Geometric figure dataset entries
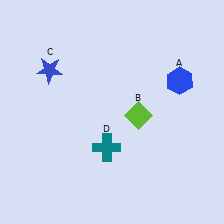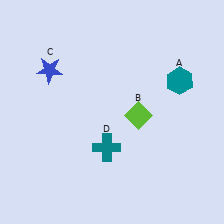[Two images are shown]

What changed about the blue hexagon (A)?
In Image 1, A is blue. In Image 2, it changed to teal.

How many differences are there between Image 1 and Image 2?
There is 1 difference between the two images.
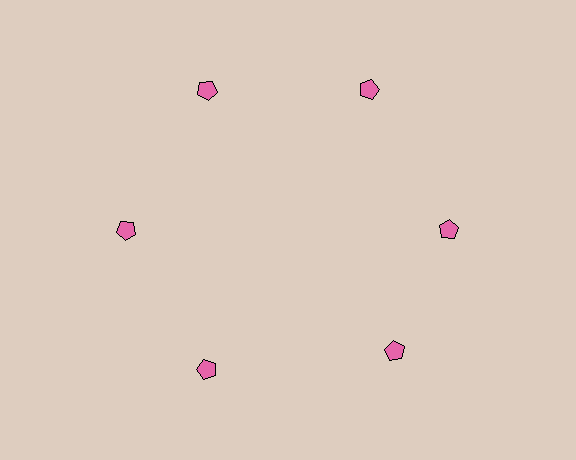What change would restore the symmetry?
The symmetry would be restored by rotating it back into even spacing with its neighbors so that all 6 pentagons sit at equal angles and equal distance from the center.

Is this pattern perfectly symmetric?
No. The 6 pink pentagons are arranged in a ring, but one element near the 5 o'clock position is rotated out of alignment along the ring, breaking the 6-fold rotational symmetry.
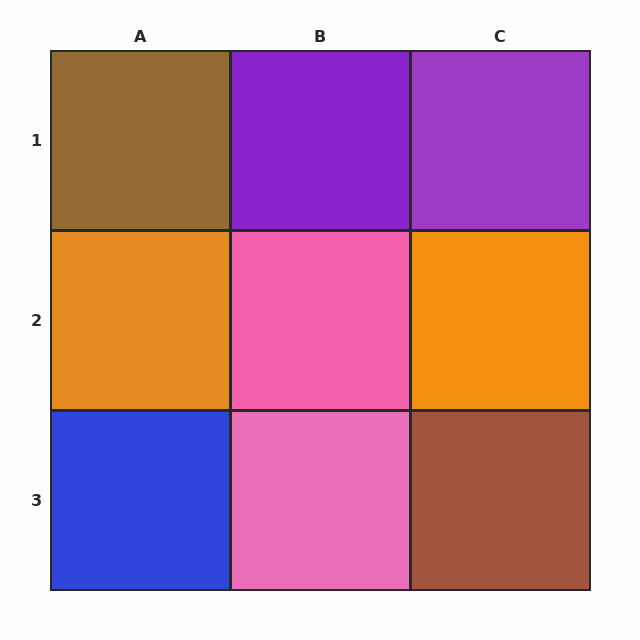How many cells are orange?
2 cells are orange.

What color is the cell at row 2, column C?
Orange.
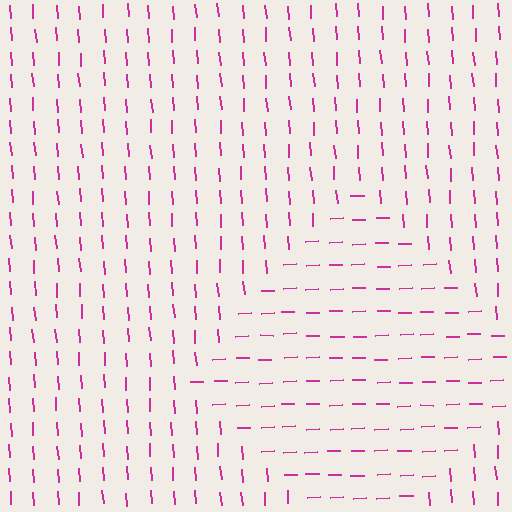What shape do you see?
I see a diamond.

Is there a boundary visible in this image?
Yes, there is a texture boundary formed by a change in line orientation.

# REQUIRED WORK:
The reply should hold every line of the records unchanged and no pictures.

# TASK SOLUTION:
[Two images are shown]

What changed about the blue hexagon (A)?
In Image 1, A is blue. In Image 2, it changed to teal.

How many differences are there between Image 1 and Image 2?
There is 1 difference between the two images.
What change would restore the symmetry?
The symmetry would be restored by rotating it back into even spacing with its neighbors so that all 6 pentagons sit at equal angles and equal distance from the center.

Is this pattern perfectly symmetric?
No. The 6 pink pentagons are arranged in a ring, but one element near the 5 o'clock position is rotated out of alignment along the ring, breaking the 6-fold rotational symmetry.
How many cells are orange?
2 cells are orange.

What color is the cell at row 2, column C?
Orange.
What shape do you see?
I see a diamond.

Is there a boundary visible in this image?
Yes, there is a texture boundary formed by a change in line orientation.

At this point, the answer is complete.